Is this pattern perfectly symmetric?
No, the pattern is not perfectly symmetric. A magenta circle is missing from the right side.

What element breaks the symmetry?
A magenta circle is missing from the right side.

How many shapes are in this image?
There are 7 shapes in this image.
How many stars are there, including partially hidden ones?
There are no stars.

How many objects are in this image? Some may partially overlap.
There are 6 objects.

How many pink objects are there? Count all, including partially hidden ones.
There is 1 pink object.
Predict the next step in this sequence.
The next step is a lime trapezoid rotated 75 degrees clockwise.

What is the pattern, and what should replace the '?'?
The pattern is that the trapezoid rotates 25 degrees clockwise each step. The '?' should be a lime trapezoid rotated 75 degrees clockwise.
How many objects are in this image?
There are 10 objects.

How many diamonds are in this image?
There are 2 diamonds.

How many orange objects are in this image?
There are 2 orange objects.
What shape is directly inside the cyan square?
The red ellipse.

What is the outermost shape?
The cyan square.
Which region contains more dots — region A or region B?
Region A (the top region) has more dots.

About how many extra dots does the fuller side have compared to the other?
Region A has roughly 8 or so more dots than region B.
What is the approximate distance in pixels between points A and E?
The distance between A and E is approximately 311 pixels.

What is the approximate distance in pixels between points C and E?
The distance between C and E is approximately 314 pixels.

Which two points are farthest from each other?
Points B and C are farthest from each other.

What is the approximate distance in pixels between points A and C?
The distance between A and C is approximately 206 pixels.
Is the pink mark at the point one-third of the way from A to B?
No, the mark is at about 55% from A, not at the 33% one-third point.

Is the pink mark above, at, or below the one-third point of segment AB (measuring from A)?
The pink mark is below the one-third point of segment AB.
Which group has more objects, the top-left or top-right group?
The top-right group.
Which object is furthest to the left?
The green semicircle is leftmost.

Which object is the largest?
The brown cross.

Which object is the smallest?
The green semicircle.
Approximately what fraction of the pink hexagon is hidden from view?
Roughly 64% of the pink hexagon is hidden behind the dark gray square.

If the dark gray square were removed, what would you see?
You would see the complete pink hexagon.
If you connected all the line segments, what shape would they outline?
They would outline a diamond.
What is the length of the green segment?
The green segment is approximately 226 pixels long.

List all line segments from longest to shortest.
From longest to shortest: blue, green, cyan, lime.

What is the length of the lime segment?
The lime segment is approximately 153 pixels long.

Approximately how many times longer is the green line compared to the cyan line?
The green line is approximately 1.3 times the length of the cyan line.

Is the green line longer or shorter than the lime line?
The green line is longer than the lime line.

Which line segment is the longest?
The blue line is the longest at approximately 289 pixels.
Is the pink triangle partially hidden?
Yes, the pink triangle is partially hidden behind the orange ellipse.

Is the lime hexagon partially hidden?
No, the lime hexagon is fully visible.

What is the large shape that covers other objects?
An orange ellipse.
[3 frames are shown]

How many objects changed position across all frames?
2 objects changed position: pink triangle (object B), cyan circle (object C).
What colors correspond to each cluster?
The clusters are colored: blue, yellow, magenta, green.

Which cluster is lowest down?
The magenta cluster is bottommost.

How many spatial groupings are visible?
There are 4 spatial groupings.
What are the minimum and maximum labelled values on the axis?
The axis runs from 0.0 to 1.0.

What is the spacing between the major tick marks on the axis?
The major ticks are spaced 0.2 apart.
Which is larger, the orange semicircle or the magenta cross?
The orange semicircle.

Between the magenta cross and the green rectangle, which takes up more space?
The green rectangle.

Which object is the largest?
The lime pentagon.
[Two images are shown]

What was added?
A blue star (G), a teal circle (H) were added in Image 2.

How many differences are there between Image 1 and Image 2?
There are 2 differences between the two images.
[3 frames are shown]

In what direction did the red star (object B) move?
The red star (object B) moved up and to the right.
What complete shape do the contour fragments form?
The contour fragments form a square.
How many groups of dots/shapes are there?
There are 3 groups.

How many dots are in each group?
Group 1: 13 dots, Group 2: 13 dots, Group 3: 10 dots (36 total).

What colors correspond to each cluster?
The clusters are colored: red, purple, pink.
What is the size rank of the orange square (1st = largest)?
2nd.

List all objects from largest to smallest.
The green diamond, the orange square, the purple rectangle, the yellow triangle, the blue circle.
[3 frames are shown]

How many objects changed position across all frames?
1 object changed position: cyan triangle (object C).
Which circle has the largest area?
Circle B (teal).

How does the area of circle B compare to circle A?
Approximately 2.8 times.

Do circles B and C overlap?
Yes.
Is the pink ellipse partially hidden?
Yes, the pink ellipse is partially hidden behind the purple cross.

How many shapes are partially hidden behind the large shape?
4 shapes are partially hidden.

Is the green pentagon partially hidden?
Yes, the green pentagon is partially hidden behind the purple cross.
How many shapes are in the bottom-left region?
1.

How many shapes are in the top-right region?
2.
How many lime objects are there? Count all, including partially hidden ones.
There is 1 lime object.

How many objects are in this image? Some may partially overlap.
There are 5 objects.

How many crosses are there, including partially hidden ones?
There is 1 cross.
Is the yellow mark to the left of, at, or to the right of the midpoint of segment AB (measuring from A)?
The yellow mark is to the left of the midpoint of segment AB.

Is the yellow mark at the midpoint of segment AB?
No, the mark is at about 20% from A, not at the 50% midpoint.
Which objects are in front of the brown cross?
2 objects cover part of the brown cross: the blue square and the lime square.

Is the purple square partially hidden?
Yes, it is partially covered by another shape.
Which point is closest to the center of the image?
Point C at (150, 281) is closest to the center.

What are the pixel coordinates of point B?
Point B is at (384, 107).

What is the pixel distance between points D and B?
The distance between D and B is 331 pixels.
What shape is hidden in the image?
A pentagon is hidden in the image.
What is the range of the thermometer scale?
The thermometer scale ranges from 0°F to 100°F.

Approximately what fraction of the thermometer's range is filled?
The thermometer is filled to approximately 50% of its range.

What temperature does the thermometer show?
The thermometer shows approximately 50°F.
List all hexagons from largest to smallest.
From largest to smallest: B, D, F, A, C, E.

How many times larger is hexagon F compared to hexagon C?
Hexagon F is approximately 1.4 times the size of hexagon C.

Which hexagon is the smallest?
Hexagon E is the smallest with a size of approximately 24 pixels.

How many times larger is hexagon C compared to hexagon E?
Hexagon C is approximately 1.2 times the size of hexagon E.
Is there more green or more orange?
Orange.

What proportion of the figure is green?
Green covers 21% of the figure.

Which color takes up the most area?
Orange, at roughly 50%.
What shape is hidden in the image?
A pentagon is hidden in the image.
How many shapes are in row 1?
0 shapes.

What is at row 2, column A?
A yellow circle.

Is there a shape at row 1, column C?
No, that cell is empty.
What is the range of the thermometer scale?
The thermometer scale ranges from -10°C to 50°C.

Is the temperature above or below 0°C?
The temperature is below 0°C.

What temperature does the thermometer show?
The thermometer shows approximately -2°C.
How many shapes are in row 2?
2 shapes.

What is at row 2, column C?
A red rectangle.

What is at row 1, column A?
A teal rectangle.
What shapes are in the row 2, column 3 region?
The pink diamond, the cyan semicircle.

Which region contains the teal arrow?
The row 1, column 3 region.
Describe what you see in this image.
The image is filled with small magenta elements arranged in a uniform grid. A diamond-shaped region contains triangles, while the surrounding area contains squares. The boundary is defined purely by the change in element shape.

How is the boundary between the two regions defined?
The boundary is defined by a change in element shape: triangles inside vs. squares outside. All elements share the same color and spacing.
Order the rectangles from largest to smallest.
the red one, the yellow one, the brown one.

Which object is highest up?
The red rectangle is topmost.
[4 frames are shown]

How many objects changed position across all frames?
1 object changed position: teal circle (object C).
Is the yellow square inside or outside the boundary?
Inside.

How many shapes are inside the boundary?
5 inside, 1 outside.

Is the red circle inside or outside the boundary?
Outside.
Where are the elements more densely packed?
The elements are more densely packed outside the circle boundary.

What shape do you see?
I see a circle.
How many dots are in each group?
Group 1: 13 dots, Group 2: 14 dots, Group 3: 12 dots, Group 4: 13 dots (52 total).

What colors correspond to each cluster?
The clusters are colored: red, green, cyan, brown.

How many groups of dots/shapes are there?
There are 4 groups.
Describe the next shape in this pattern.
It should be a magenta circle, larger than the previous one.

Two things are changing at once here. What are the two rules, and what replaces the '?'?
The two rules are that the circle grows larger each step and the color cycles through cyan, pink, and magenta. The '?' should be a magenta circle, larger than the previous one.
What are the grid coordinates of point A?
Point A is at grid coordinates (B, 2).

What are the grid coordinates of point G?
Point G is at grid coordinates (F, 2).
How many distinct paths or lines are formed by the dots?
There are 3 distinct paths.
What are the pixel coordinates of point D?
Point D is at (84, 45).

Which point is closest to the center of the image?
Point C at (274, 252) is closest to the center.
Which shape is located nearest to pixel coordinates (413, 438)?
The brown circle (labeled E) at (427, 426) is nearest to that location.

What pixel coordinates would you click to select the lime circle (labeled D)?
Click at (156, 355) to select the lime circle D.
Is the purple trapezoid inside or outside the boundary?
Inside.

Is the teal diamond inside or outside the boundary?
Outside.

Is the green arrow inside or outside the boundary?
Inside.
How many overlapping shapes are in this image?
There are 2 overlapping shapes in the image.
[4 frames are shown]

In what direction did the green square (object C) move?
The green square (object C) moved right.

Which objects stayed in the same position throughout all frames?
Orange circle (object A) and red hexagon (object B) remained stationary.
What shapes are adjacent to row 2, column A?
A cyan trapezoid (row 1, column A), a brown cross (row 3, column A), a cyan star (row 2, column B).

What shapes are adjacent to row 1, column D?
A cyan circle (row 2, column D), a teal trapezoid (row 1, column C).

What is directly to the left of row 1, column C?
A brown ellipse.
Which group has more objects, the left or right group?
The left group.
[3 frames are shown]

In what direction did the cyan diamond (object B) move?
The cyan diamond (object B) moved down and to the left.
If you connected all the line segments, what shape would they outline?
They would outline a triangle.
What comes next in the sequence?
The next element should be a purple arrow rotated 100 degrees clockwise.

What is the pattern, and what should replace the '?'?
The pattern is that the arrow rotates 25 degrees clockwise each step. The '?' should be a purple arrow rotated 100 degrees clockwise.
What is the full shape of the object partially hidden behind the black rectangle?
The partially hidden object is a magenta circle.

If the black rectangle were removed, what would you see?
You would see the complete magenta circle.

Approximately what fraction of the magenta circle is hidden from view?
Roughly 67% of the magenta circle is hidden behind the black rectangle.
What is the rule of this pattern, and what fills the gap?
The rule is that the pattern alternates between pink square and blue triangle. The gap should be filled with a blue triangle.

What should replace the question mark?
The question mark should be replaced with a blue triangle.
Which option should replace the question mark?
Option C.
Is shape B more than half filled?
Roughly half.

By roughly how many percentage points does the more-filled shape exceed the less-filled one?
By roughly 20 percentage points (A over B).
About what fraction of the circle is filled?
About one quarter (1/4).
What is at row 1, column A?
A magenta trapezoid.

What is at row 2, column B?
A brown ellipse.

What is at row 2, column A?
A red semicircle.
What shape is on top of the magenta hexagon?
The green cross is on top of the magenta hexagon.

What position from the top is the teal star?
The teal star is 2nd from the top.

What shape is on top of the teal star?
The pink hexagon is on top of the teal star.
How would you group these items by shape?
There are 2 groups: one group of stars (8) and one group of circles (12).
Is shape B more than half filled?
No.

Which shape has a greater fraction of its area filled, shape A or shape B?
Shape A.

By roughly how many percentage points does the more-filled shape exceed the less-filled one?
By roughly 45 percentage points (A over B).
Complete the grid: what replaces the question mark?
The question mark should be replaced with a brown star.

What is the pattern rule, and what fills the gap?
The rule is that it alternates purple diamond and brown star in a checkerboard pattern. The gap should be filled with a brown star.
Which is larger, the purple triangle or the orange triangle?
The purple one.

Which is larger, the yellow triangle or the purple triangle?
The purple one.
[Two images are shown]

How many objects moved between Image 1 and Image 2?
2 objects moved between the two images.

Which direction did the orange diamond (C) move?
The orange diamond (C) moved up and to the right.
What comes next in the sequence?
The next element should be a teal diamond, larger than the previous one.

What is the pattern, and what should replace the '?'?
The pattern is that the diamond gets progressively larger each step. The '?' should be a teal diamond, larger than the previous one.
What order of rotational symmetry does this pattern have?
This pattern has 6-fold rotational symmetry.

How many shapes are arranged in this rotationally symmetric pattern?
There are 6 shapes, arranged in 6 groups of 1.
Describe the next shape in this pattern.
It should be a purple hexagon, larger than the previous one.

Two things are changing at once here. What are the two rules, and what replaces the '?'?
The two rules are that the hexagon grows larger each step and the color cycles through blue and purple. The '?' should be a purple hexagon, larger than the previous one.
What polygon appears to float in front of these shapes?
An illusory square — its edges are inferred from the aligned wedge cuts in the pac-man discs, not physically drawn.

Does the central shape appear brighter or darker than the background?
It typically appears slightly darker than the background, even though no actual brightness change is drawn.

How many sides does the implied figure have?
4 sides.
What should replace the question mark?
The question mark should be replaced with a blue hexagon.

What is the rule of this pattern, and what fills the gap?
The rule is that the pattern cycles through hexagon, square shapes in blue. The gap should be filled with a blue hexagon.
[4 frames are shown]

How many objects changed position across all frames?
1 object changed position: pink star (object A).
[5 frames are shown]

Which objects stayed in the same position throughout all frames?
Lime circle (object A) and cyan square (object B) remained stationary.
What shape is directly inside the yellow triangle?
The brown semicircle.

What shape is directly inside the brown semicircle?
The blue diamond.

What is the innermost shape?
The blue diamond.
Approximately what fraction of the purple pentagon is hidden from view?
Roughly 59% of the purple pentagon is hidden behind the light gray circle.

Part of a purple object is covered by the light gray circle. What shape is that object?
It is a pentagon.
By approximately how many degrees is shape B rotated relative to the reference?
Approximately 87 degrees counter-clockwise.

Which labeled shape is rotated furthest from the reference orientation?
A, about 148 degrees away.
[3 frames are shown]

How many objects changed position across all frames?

## Exercise aim
Nothing but the lines from the line with "By approximately how" to the last line of the listing above should appear; please retype them exactly, both ends included.

## Response below
By approximately how many degrees is shape B rotated relative to the reference?
Approximately 87 degrees counter-clockwise.

Which labeled shape is rotated furthest from the reference orientation?
A, about 148 degrees away.
[3 frames are shown]

How many objects changed position across all frames?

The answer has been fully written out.